• What is needed:
Provide the records once more, identical to the original.

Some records
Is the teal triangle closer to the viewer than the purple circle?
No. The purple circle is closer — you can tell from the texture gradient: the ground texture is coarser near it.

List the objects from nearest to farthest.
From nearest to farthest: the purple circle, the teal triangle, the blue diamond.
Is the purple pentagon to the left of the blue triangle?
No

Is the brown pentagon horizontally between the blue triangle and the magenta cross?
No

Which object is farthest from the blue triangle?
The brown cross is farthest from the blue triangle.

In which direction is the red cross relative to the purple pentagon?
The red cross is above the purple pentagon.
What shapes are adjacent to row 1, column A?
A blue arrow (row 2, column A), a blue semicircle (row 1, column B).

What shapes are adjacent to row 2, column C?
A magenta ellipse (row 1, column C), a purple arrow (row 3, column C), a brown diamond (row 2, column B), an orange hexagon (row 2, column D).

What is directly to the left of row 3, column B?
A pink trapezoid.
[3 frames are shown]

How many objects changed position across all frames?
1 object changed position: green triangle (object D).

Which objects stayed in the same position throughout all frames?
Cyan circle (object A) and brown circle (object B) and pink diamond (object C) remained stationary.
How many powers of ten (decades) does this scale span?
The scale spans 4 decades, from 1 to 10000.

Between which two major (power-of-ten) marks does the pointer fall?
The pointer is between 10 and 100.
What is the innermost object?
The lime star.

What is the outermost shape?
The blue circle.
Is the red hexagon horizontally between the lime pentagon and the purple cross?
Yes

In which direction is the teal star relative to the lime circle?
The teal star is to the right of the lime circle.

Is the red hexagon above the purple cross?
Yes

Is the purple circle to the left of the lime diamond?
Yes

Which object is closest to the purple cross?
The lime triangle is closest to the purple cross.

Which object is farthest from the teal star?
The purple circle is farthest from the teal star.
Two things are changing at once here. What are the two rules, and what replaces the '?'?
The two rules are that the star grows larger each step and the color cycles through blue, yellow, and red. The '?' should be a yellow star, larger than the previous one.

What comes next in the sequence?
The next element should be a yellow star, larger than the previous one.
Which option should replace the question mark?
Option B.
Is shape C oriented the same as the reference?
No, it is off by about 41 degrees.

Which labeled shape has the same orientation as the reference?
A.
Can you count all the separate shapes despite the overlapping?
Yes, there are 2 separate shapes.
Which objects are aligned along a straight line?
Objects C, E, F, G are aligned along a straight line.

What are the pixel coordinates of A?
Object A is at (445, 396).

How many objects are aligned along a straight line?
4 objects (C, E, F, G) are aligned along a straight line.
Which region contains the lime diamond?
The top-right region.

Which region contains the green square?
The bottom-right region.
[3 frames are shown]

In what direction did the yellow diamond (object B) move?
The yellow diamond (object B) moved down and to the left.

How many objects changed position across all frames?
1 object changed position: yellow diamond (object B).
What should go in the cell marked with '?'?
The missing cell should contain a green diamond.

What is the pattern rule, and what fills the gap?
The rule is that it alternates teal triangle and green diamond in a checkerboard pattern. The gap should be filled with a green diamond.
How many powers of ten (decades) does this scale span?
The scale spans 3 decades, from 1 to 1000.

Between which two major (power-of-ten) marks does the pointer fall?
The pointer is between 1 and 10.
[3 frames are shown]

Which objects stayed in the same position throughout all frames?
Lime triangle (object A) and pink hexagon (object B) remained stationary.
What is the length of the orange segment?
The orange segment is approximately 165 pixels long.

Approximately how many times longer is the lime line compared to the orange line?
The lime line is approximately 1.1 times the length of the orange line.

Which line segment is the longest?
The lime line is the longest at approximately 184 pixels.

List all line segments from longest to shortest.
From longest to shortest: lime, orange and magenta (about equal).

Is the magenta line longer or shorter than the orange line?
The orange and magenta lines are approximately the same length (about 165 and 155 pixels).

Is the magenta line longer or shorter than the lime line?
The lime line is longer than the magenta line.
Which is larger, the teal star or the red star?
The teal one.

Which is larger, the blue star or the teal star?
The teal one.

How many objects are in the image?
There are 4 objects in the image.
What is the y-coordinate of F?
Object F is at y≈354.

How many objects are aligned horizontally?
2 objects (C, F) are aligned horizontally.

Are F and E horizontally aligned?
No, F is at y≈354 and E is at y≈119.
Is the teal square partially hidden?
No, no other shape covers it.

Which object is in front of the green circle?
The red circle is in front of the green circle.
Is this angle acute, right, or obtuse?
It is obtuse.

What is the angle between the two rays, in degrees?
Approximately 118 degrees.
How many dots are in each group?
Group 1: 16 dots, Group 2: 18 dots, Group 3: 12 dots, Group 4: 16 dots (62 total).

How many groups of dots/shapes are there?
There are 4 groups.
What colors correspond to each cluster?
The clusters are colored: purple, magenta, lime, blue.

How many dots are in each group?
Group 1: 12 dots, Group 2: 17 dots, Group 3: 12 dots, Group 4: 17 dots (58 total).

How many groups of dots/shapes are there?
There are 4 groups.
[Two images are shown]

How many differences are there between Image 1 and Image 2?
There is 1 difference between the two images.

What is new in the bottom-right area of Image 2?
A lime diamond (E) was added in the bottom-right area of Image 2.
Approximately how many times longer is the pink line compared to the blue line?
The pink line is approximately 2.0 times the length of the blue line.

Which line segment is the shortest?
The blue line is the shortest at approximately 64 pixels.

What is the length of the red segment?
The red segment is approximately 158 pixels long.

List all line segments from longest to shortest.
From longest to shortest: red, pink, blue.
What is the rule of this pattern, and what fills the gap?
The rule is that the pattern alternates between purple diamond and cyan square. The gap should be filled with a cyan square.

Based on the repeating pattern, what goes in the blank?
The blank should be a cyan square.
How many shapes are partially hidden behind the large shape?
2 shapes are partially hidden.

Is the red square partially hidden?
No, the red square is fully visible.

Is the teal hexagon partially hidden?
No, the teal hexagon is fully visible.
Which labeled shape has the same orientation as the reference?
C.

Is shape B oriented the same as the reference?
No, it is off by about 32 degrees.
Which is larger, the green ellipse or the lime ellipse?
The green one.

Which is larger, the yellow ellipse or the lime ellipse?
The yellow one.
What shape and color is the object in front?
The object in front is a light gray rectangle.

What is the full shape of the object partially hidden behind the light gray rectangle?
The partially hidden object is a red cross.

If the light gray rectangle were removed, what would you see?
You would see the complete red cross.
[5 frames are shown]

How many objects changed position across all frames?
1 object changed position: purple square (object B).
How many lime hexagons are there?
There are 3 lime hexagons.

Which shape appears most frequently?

• Written reply:
Is the teal triangle closer to the viewer than the purple circle?
No. The purple circle is closer — you can tell from the texture gradient: the ground texture is coarser near it.

List the objects from nearest to farthest.
From nearest to farthest: the purple circle, the teal triangle, the blue diamond.
Is the purple pentagon to the left of the blue triangle?
No

Is the brown pentagon horizontally between the blue triangle and the magenta cross?
No

Which object is farthest from the blue triangle?
The brown cross is farthest from the blue triangle.

In which direction is the red cross relative to the purple pentagon?
The red cross is above the purple pentagon.
What shapes are adjacent to row 1, column A?
A blue arrow (row 2, column A), a blue semicircle (row 1, column B).

What shapes are adjacent to row 2, column C?
A magenta ellipse (row 1, column C), a purple arrow (row 3, column C), a brown diamond (row 2, column B), an orange hexagon (row 2, column D).

What is directly to the left of row 3, column B?
A pink trapezoid.
[3 frames are shown]

How many objects changed position across all frames?
1 object changed position: green triangle (object D).

Which objects stayed in the same position throughout all frames?
Cyan circle (object A) and brown circle (object B) and pink diamond (object C) remained stationary.
How many powers of ten (decades) does this scale span?
The scale spans 4 decades, from 1 to 10000.

Between which two major (power-of-ten) marks does the pointer fall?
The pointer is between 10 and 100.
What is the innermost object?
The lime star.

What is the outermost shape?
The blue circle.
Is the red hexagon horizontally between the lime pentagon and the purple cross?
Yes

In which direction is the teal star relative to the lime circle?
The teal star is to the right of the lime circle.

Is the red hexagon above the purple cross?
Yes

Is the purple circle to the left of the lime diamond?
Yes

Which object is closest to the purple cross?
The lime triangle is closest to the purple cross.

Which object is farthest from the teal star?
The purple circle is farthest from the teal star.
Two things are changing at once here. What are the two rules, and what replaces the '?'?
The two rules are that the star grows larger each step and the color cycles through blue, yellow, and red. The '?' should be a yellow star, larger than the previous one.

What comes next in the sequence?
The next element should be a yellow star, larger than the previous one.
Which option should replace the question mark?
Option B.
Is shape C oriented the same as the reference?
No, it is off by about 41 degrees.

Which labeled shape has the same orientation as the reference?
A.
Can you count all the separate shapes despite the overlapping?
Yes, there are 2 separate shapes.
Which objects are aligned along a straight line?
Objects C, E, F, G are aligned along a straight line.

What are the pixel coordinates of A?
Object A is at (445, 396).

How many objects are aligned along a straight line?
4 objects (C, E, F, G) are aligned along a straight line.
Which region contains the lime diamond?
The top-right region.

Which region contains the green square?
The bottom-right region.
[3 frames are shown]

In what direction did the yellow diamond (object B) move?
The yellow diamond (object B) moved down and to the left.

How many objects changed position across all frames?
1 object changed position: yellow diamond (object B).
What should go in the cell marked with '?'?
The missing cell should contain a green diamond.

What is the pattern rule, and what fills the gap?
The rule is that it alternates teal triangle and green diamond in a checkerboard pattern. The gap should be filled with a green diamond.
How many powers of ten (decades) does this scale span?
The scale spans 3 decades, from 1 to 1000.

Between which two major (power-of-ten) marks does the pointer fall?
The pointer is between 1 and 10.
[3 frames are shown]

Which objects stayed in the same position throughout all frames?
Lime triangle (object A) and pink hexagon (object B) remained stationary.
What is the length of the orange segment?
The orange segment is approximately 165 pixels long.

Approximately how many times longer is the lime line compared to the orange line?
The lime line is approximately 1.1 times the length of the orange line.

Which line segment is the longest?
The lime line is the longest at approximately 184 pixels.

List all line segments from longest to shortest.
From longest to shortest: lime, orange and magenta (about equal).

Is the magenta line longer or shorter than the orange line?
The orange and magenta lines are approximately the same length (about 165 and 155 pixels).

Is the magenta line longer or shorter than the lime line?
The lime line is longer than the magenta line.
Which is larger, the teal star or the red star?
The teal one.

Which is larger, the blue star or the teal star?
The teal one.

How many objects are in the image?
There are 4 objects in the image.
What is the y-coordinate of F?
Object F is at y≈354.

How many objects are aligned horizontally?
2 objects (C, F) are aligned horizontally.

Are F and E horizontally aligned?
No, F is at y≈354 and E is at y≈119.
Is the teal square partially hidden?
No, no other shape covers it.

Which object is in front of the green circle?
The red circle is in front of the green circle.
Is this angle acute, right, or obtuse?
It is obtuse.

What is the angle between the two rays, in degrees?
Approximately 118 degrees.
How many dots are in each group?
Group 1: 16 dots, Group 2: 18 dots, Group 3: 12 dots, Group 4: 16 dots (62 total).

How many groups of dots/shapes are there?
There are 4 groups.
What colors correspond to each cluster?
The clusters are colored: purple, magenta, lime, blue.

How many dots are in each group?
Group 1: 12 dots, Group 2: 17 dots, Group 3: 12 dots, Group 4: 17 dots (58 total).

How many groups of dots/shapes are there?
There are 4 groups.
[Two images are shown]

How many differences are there between Image 1 and Image 2?
There is 1 difference between the two images.

What is new in the bottom-right area of Image 2?
A lime diamond (E) was added in the bottom-right area of Image 2.
Approximately how many times longer is the pink line compared to the blue line?
The pink line is approximately 2.0 times the length of the blue line.

Which line segment is the shortest?
The blue line is the shortest at approximately 64 pixels.

What is the length of the red segment?
The red segment is approximately 158 pixels long.

List all line segments from longest to shortest.
From longest to shortest: red, pink, blue.
What is the rule of this pattern, and what fills the gap?
The rule is that the pattern alternates between purple diamond and cyan square. The gap should be filled with a cyan square.

Based on the repeating pattern, what goes in the blank?
The blank should be a cyan square.
How many shapes are partially hidden behind the large shape?
2 shapes are partially hidden.

Is the red square partially hidden?
No, the red square is fully visible.

Is the teal hexagon partially hidden?
No, the teal hexagon is fully visible.
Which labeled shape has the same orientation as the reference?
C.

Is shape B oriented the same as the reference?
No, it is off by about 32 degrees.
Which is larger, the green ellipse or the lime ellipse?
The green one.

Which is larger, the yellow ellipse or the lime ellipse?
The yellow one.
What shape and color is the object in front?
The object in front is a light gray rectangle.

What is the full shape of the object partially hidden behind the light gray rectangle?
The partially hidden object is a red cross.

If the light gray rectangle were removed, what would you see?
You would see the complete red cross.
[5 frames are shown]

How many objects changed position across all frames?
1 object changed position: purple square (object B).
How many lime hexagons are there?
There are 3 lime hexagons.

Which shape appears most frequently?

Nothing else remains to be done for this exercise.